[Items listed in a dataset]

********

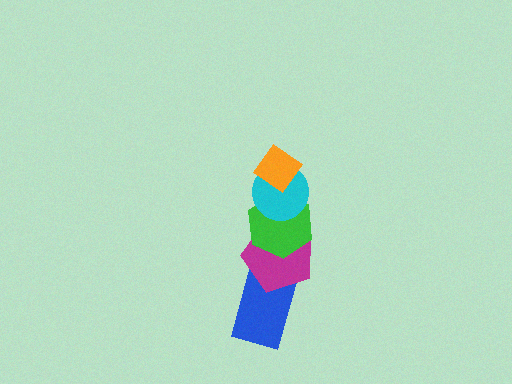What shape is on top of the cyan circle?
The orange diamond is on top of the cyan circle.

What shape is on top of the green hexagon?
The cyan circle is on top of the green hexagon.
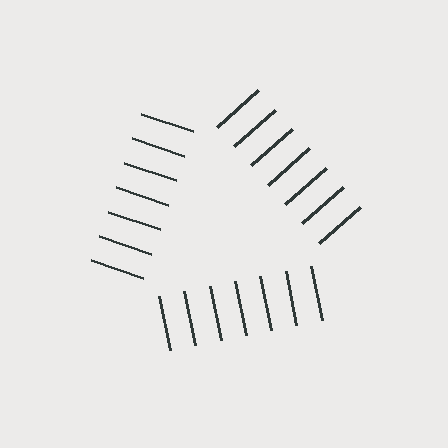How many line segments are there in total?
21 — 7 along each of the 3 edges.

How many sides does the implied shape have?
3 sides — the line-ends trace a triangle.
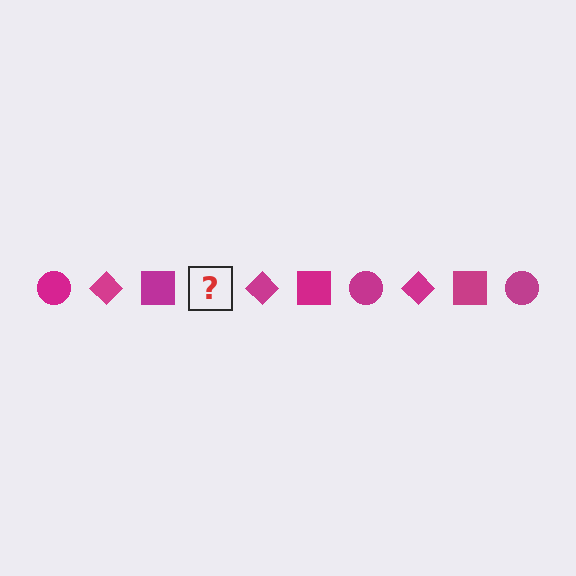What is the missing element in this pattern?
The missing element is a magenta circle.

********

* **Stated goal**:
Extract the run of lines from the line holding "How many sides does the implied shape have?" through the final line of the material above, exactly and inclusively. Leave the pictures behind.

* **Final answer**:
How many sides does the implied shape have?
3 sides — the line-ends trace a triangle.
What is the missing element in this pattern?
The missing element is a magenta circle.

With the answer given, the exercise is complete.